Pictures do not belong in the copy; restate the records below word for word.

=-=-=-=-=

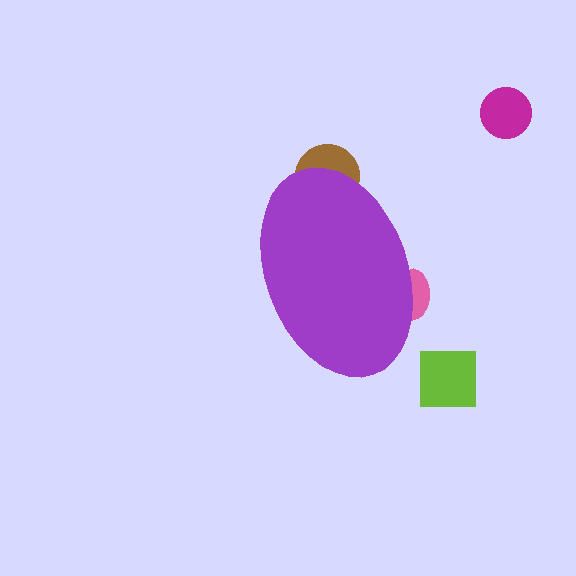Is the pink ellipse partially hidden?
Yes, the pink ellipse is partially hidden behind the purple ellipse.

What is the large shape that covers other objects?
A purple ellipse.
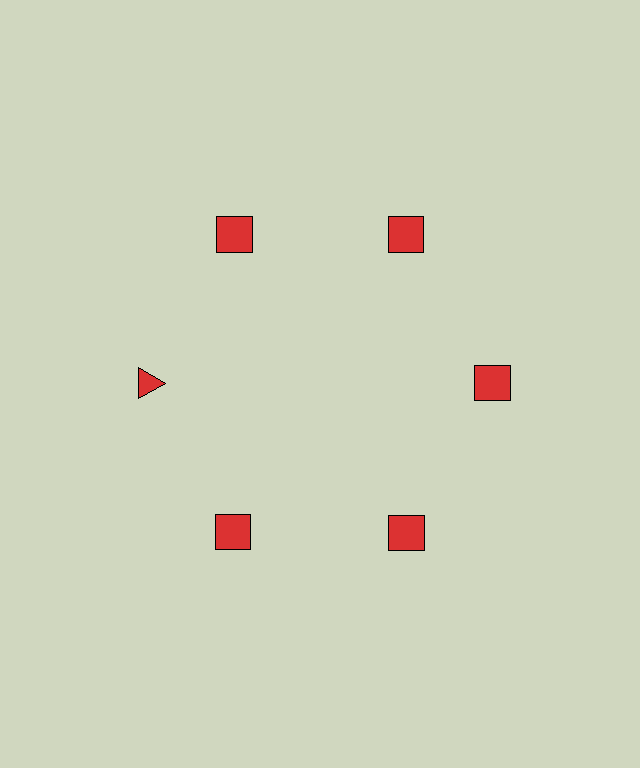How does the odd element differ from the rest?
It has a different shape: triangle instead of square.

=-=-=-=-=

(Answer to this problem):
Is the pink ellipse partially hidden?
Yes, the pink ellipse is partially hidden behind the purple ellipse.

What is the large shape that covers other objects?
A purple ellipse.
How does the odd element differ from the rest?
It has a different shape: triangle instead of square.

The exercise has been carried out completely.